● Stated problem: Repeat the entire listing exactly.
══ Given information ══
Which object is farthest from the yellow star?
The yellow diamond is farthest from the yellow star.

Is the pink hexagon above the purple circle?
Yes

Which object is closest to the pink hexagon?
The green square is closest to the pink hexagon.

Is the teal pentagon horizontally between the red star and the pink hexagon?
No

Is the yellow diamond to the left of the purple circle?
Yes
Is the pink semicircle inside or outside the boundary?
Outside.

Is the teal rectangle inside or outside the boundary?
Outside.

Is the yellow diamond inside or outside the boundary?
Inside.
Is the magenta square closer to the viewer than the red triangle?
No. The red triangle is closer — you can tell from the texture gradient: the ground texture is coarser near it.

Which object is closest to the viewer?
═══
● Expected answer:
Which object is farthest from the yellow star?
The yellow diamond is farthest from the yellow star.

Is the pink hexagon above the purple circle?
Yes

Which object is closest to the pink hexagon?
The green square is closest to the pink hexagon.

Is the teal pentagon horizontally between the red star and the pink hexagon?
No

Is the yellow diamond to the left of the purple circle?
Yes
Is the pink semicircle inside or outside the boundary?
Outside.

Is the teal rectangle inside or outside the boundary?
Outside.

Is the yellow diamond inside or outside the boundary?
Inside.
Is the magenta square closer to the viewer than the red triangle?
No. The red triangle is closer — you can tell from the texture gradient: the ground texture is coarser near it.

Which object is closest to the viewer?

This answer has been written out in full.